Task description =>
Exactly retype the lines from the one containing "What is the spacing" through the one containing "Approximately what fraction"; both ends count, pictures do not.

Shape perception records =>
------------------------------------------------

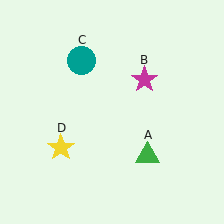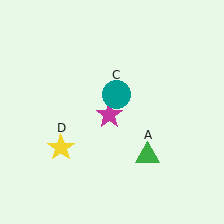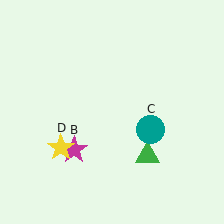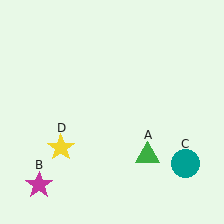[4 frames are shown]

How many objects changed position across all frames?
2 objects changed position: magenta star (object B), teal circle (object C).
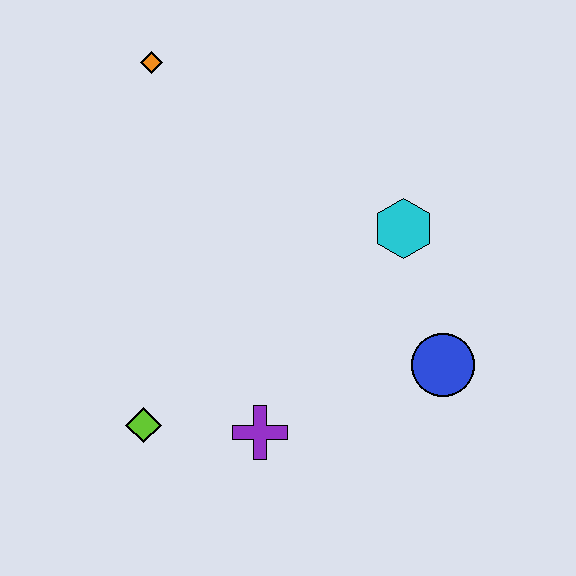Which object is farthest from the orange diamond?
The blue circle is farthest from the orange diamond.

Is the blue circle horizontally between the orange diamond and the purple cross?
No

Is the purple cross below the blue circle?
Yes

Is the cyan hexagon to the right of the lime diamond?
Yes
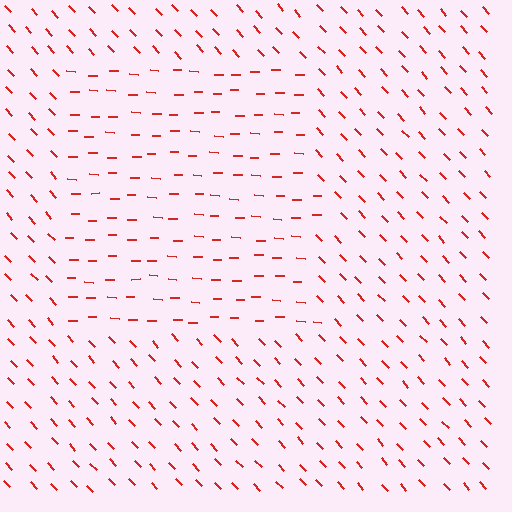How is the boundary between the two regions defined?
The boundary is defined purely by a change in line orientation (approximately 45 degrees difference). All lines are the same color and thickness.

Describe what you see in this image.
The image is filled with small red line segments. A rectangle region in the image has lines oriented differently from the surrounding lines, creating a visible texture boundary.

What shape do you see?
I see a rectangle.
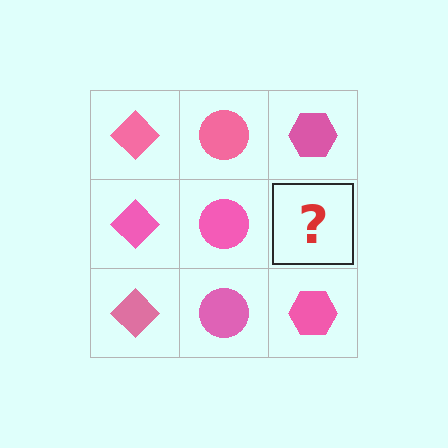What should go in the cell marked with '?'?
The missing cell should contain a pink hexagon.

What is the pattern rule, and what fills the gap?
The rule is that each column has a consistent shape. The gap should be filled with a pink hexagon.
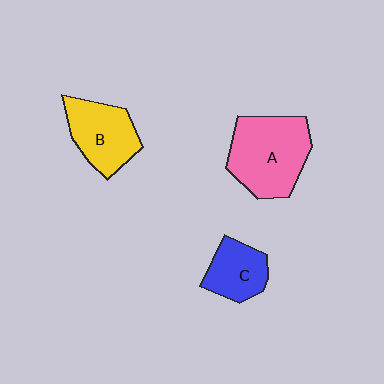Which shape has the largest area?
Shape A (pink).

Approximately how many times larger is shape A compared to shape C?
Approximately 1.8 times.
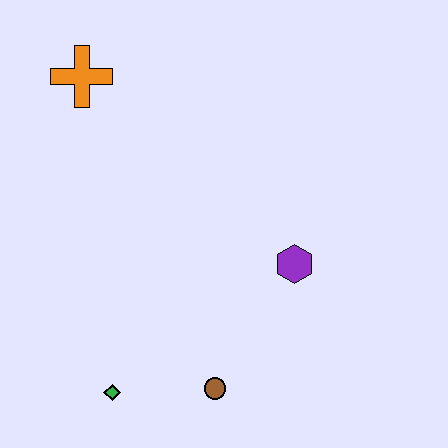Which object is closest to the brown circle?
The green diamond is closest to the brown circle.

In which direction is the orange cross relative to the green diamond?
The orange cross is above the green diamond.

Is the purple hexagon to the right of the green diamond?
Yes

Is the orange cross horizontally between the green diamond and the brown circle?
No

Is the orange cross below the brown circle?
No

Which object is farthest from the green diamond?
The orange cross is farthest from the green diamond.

------------------------------------------------

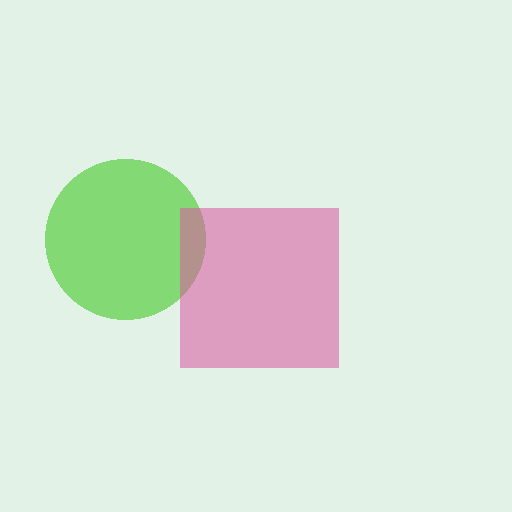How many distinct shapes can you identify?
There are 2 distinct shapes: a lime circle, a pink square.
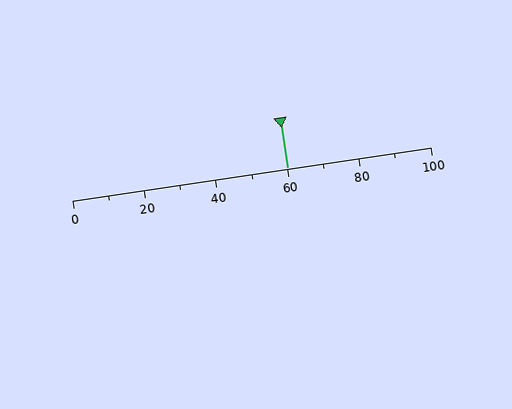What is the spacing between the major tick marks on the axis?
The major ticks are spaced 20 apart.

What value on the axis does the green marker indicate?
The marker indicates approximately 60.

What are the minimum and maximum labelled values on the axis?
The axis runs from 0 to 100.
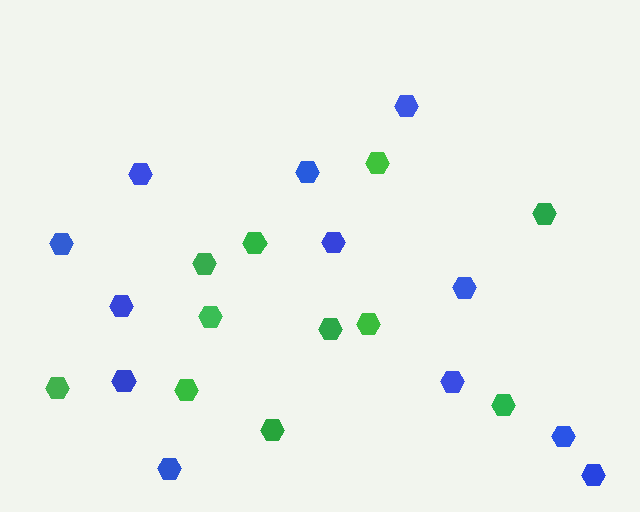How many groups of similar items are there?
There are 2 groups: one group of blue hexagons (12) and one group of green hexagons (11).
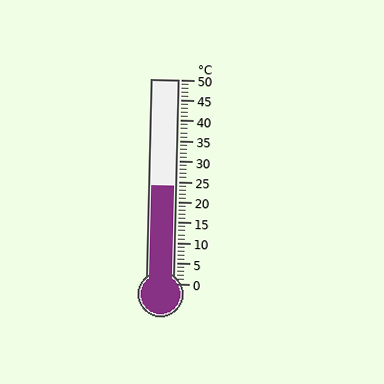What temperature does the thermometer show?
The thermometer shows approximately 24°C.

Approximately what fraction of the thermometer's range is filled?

------------------------------------------------

Result for this task =>
What is the spacing between the major tick marks on the axis?
The major ticks are spaced 20 apart.

What value on the axis does the green marker indicate?
The marker indicates approximately 60.

What are the minimum and maximum labelled values on the axis?
The axis runs from 0 to 100.
How many groups of similar items are there?
There are 2 groups: one group of blue hexagons (12) and one group of green hexagons (11).
What temperature does the thermometer show?
The thermometer shows approximately 24°C.

Approximately what fraction of the thermometer's range is filled?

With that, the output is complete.